Write out all of the entries exactly, please.
Start of Provided information
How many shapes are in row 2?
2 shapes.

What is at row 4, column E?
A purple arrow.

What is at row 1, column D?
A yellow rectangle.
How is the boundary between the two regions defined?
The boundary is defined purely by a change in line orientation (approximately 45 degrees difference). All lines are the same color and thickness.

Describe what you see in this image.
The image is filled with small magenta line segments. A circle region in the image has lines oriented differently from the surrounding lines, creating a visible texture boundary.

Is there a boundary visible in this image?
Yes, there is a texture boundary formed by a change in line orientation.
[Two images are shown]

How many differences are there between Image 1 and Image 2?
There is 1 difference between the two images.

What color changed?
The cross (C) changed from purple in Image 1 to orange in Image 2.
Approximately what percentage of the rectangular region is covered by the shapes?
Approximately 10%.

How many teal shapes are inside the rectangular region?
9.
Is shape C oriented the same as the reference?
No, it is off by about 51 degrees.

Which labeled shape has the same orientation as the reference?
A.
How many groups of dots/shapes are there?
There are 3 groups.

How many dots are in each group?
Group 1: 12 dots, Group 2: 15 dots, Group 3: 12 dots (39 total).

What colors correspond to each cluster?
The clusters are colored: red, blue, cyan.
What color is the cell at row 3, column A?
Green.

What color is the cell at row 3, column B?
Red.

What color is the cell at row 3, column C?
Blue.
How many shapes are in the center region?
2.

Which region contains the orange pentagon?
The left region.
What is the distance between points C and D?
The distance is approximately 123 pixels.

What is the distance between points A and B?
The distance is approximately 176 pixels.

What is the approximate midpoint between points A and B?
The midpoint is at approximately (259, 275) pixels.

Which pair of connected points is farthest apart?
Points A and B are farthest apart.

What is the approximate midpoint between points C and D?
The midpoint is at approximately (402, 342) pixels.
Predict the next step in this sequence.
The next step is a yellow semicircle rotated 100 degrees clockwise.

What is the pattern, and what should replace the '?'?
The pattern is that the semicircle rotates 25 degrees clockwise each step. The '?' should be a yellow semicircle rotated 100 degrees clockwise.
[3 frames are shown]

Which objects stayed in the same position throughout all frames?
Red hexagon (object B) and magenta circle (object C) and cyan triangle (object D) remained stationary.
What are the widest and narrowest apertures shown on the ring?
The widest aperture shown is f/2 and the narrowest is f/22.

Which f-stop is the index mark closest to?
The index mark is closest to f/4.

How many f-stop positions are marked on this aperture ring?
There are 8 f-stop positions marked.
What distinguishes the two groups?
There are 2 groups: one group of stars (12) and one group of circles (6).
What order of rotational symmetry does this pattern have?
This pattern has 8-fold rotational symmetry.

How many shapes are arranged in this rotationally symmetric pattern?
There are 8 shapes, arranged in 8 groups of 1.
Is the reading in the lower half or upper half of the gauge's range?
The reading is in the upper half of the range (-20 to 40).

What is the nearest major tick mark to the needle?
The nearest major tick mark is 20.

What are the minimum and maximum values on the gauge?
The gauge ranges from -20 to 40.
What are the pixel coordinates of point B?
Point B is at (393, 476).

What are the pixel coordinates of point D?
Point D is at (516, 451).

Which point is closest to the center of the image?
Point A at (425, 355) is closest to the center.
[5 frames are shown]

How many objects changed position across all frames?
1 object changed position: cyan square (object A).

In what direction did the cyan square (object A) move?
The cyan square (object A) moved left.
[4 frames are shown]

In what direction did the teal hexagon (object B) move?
End of Provided information
## Final result
How many shapes are in row 2?
2 shapes.

What is at row 4, column E?
A purple arrow.

What is at row 1, column D?
A yellow rectangle.
How is the boundary between the two regions defined?
The boundary is defined purely by a change in line orientation (approximately 45 degrees difference). All lines are the same color and thickness.

Describe what you see in this image.
The image is filled with small magenta line segments. A circle region in the image has lines oriented differently from the surrounding lines, creating a visible texture boundary.

Is there a boundary visible in this image?
Yes, there is a texture boundary formed by a change in line orientation.
[Two images are shown]

How many differences are there between Image 1 and Image 2?
There is 1 difference between the two images.

What color changed?
The cross (C) changed from purple in Image 1 to orange in Image 2.
Approximately what percentage of the rectangular region is covered by the shapes?
Approximately 10%.

How many teal shapes are inside the rectangular region?
9.
Is shape C oriented the same as the reference?
No, it is off by about 51 degrees.

Which labeled shape has the same orientation as the reference?
A.
How many groups of dots/shapes are there?
There are 3 groups.

How many dots are in each group?
Group 1: 12 dots, Group 2: 15 dots, Group 3: 12 dots (39 total).

What colors correspond to each cluster?
The clusters are colored: red, blue, cyan.
What color is the cell at row 3, column A?
Green.

What color is the cell at row 3, column B?
Red.

What color is the cell at row 3, column C?
Blue.
How many shapes are in the center region?
2.

Which region contains the orange pentagon?
The left region.
What is the distance between points C and D?
The distance is approximately 123 pixels.

What is the distance between points A and B?
The distance is approximately 176 pixels.

What is the approximate midpoint between points A and B?
The midpoint is at approximately (259, 275) pixels.

Which pair of connected points is farthest apart?
Points A and B are farthest apart.

What is the approximate midpoint between points C and D?
The midpoint is at approximately (402, 342) pixels.
Predict the next step in this sequence.
The next step is a yellow semicircle rotated 100 degrees clockwise.

What is the pattern, and what should replace the '?'?
The pattern is that the semicircle rotates 25 degrees clockwise each step. The '?' should be a yellow semicircle rotated 100 degrees clockwise.
[3 frames are shown]

Which objects stayed in the same position throughout all frames?
Red hexagon (object B) and magenta circle (object C) and cyan triangle (object D) remained stationary.
What are the widest and narrowest apertures shown on the ring?
The widest aperture shown is f/2 and the narrowest is f/22.

Which f-stop is the index mark closest to?
The index mark is closest to f/4.

How many f-stop positions are marked on this aperture ring?
There are 8 f-stop positions marked.
What distinguishes the two groups?
There are 2 groups: one group of stars (12) and one group of circles (6).
What order of rotational symmetry does this pattern have?
This pattern has 8-fold rotational symmetry.

How many shapes are arranged in this rotationally symmetric pattern?
There are 8 shapes, arranged in 8 groups of 1.
Is the reading in the lower half or upper half of the gauge's range?
The reading is in the upper half of the range (-20 to 40).

What is the nearest major tick mark to the needle?
The nearest major tick mark is 20.

What are the minimum and maximum values on the gauge?
The gauge ranges from -20 to 40.
What are the pixel coordinates of point B?
Point B is at (393, 476).

What are the pixel coordinates of point D?
Point D is at (516, 451).

Which point is closest to the center of the image?
Point A at (425, 355) is closest to the center.
[5 frames are shown]

How many objects changed position across all frames?
1 object changed position: cyan square (object A).

In what direction did the cyan square (object A) move?
The cyan square (object A) moved left.
[4 frames are shown]

In what direction did the teal hexagon (object B) move?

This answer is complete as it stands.